Copy exactly, and only, the lines from the line containing "What is the" through the last line of the records below, both included, and leave out any pictures.
— Start of PROVIDED INFORMATION —
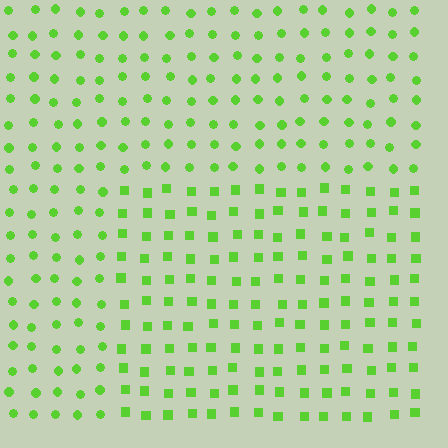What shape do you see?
I see a rectangle.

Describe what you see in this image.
The image is filled with small lime elements arranged in a uniform grid. A rectangle-shaped region contains squares, while the surrounding area contains circles. The boundary is defined purely by the change in element shape.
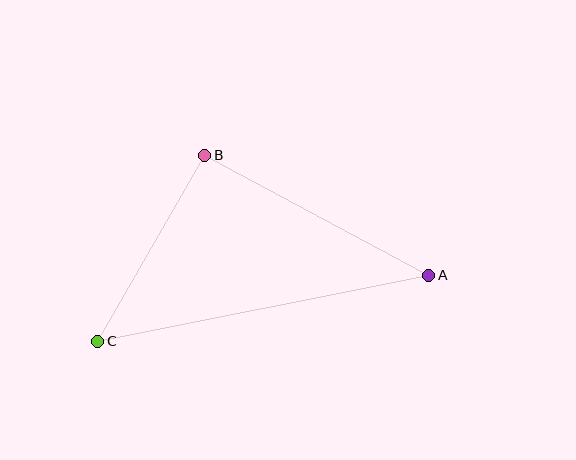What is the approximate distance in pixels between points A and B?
The distance between A and B is approximately 254 pixels.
— End of PROVIDED INFORMATION —
ANSWER TO THE PROBLEM
What is the approximate distance in pixels between points A and B?
The distance between A and B is approximately 254 pixels.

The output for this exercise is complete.